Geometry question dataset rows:
------

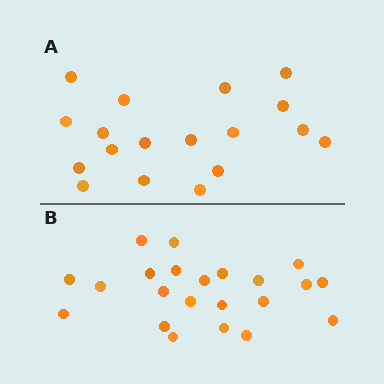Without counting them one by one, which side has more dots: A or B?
Region B (the bottom region) has more dots.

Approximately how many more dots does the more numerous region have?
Region B has about 4 more dots than region A.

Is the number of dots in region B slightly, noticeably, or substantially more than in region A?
Region B has only slightly more — the two regions are fairly close. The ratio is roughly 1.2 to 1.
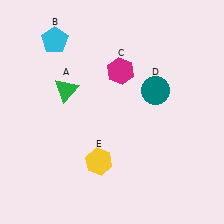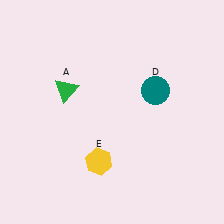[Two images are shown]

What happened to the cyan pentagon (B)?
The cyan pentagon (B) was removed in Image 2. It was in the top-left area of Image 1.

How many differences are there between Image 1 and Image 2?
There are 2 differences between the two images.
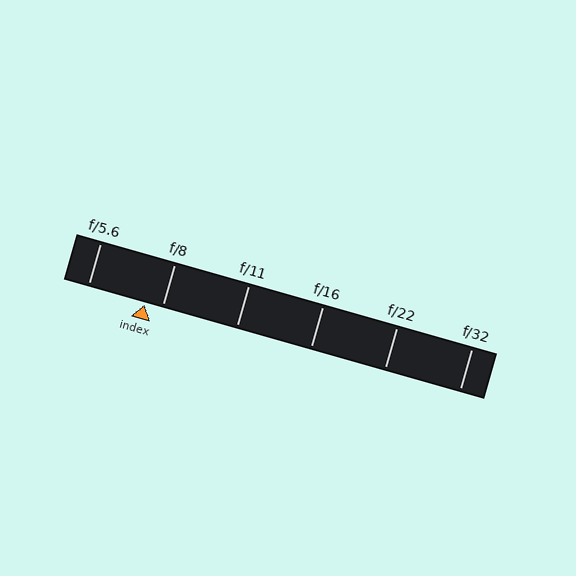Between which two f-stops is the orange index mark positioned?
The index mark is between f/5.6 and f/8.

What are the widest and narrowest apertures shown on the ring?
The widest aperture shown is f/5.6 and the narrowest is f/32.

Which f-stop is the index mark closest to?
The index mark is closest to f/8.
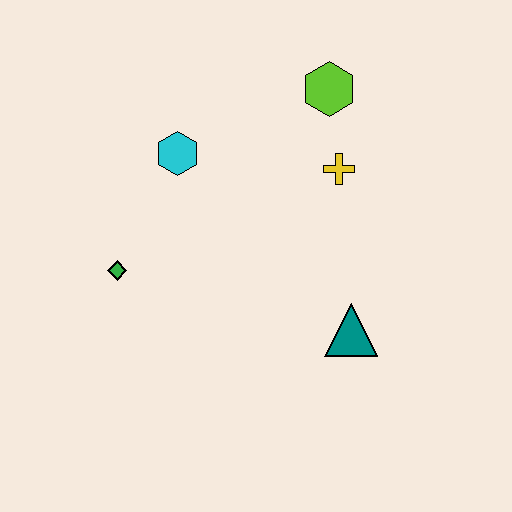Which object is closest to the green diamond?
The cyan hexagon is closest to the green diamond.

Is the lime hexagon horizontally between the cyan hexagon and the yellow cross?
Yes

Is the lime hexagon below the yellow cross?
No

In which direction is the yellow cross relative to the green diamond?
The yellow cross is to the right of the green diamond.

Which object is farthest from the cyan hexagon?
The teal triangle is farthest from the cyan hexagon.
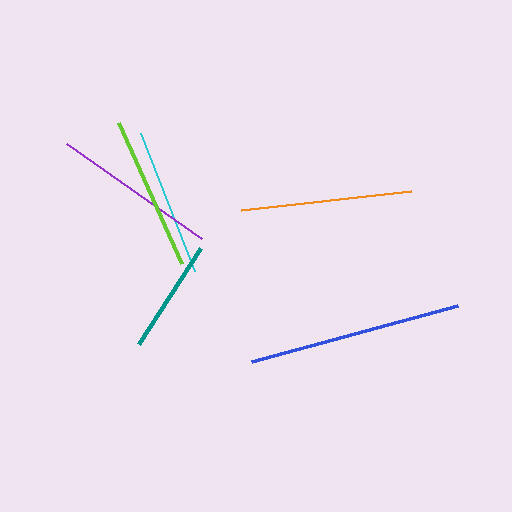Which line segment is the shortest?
The teal line is the shortest at approximately 114 pixels.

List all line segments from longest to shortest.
From longest to shortest: blue, orange and purple (about equal), lime and cyan (about equal), teal.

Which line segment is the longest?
The blue line is the longest at approximately 213 pixels.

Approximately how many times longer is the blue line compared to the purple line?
The blue line is approximately 1.3 times the length of the purple line.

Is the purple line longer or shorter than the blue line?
The blue line is longer than the purple line.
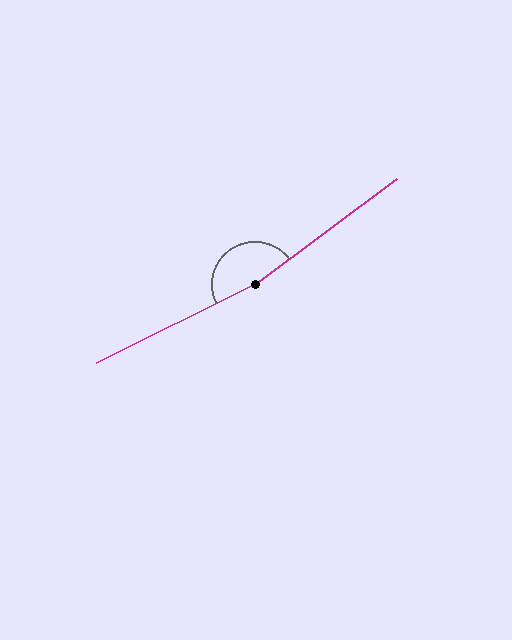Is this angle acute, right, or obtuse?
It is obtuse.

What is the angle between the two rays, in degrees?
Approximately 170 degrees.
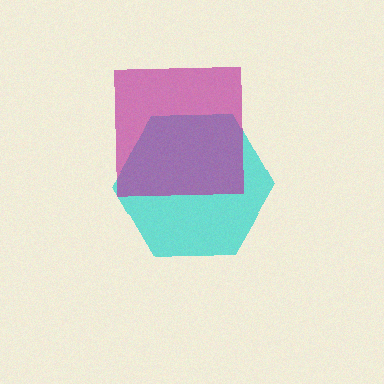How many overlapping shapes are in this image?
There are 2 overlapping shapes in the image.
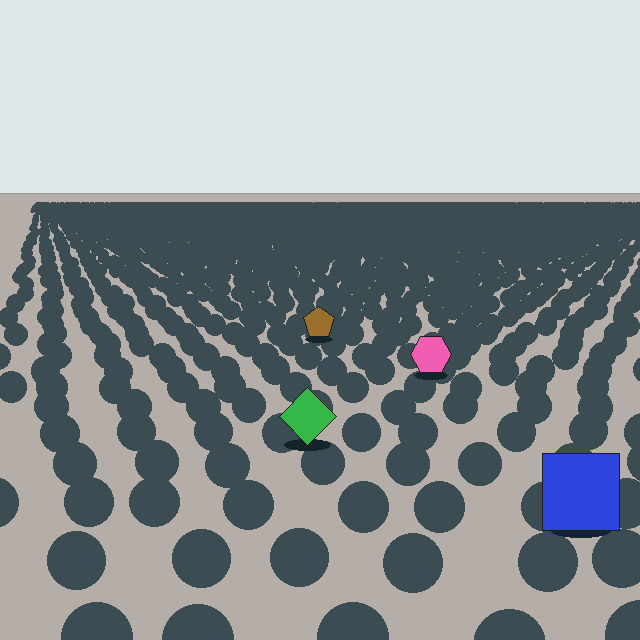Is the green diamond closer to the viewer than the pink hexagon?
Yes. The green diamond is closer — you can tell from the texture gradient: the ground texture is coarser near it.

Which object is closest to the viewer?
The blue square is closest. The texture marks near it are larger and more spread out.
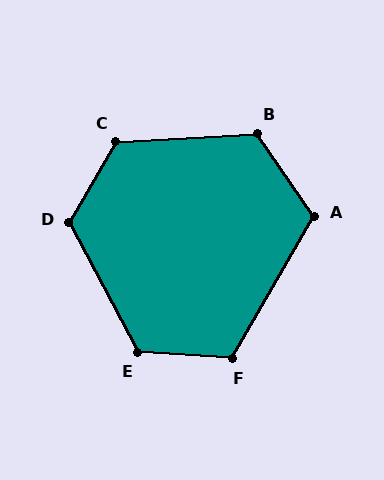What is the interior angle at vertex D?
Approximately 122 degrees (obtuse).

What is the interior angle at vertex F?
Approximately 117 degrees (obtuse).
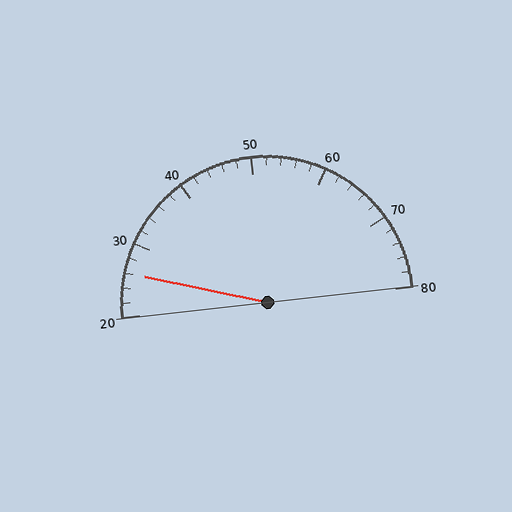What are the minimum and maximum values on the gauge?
The gauge ranges from 20 to 80.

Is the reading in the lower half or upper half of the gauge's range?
The reading is in the lower half of the range (20 to 80).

------

= WHAT IS BEING ASKED =
Except for the pictures, copy every line of the records above exactly.

= SOLVED PROBLEM =
Without counting them one by one, which side has more dots: A or B?
Region B (the bottom region) has more dots.

Approximately how many more dots does the more numerous region have?
Region B has about 4 more dots than region A.

Is the number of dots in region B slightly, noticeably, or substantially more than in region A?
Region B has only slightly more — the two regions are fairly close. The ratio is roughly 1.2 to 1.
[Two images are shown]

What happened to the cyan pentagon (B)?
The cyan pentagon (B) was removed in Image 2. It was in the top-left area of Image 1.

How many differences are there between Image 1 and Image 2?
There are 2 differences between the two images.
Between which two f-stops is the orange index mark positioned?
The index mark is between f/5.6 and f/8.

What are the widest and narrowest apertures shown on the ring?
The widest aperture shown is f/5.6 and the narrowest is f/32.

Which f-stop is the index mark closest to?
The index mark is closest to f/8.
Which object is closest to the green diamond?
The cyan hexagon is closest to the green diamond.

Is the lime hexagon horizontally between the cyan hexagon and the yellow cross?
Yes

Is the lime hexagon below the yellow cross?
No

In which direction is the yellow cross relative to the green diamond?
The yellow cross is to the right of the green diamond.

Which object is farthest from the cyan hexagon?
The teal triangle is farthest from the cyan hexagon.
Which line segment is the shortest?
The teal line is the shortest at approximately 114 pixels.

List all line segments from longest to shortest.
From longest to shortest: blue, orange and purple (about equal), lime and cyan (about equal), teal.

Which line segment is the longest?
The blue line is the longest at approximately 213 pixels.

Approximately how many times longer is the blue line compared to the purple line?
The blue line is approximately 1.3 times the length of the purple line.

Is the purple line longer or shorter than the blue line?
The blue line is longer than the purple line.
Is this angle acute, right, or obtuse?
It is obtuse.

What is the angle between the two rays, in degrees?
Approximately 170 degrees.
How many overlapping shapes are in this image?
There are 2 overlapping shapes in the image.
Is the green diamond closer to the viewer than the pink hexagon?
Yes. The green diamond is closer — you can tell from the texture gradient: the ground texture is coarser near it.

Which object is closest to the viewer?
The blue square is closest. The texture marks near it are larger and more spread out.
What is the interior angle at vertex D?
Approximately 122 degrees (obtuse).

What is the interior angle at vertex F?
Approximately 117 degrees (obtuse).
What are the minimum and maximum values on the gauge?
The gauge ranges from 20 to 80.

Is the reading in the lower half or upper half of the gauge's range?
The reading is in the lower half of the range (20 to 80).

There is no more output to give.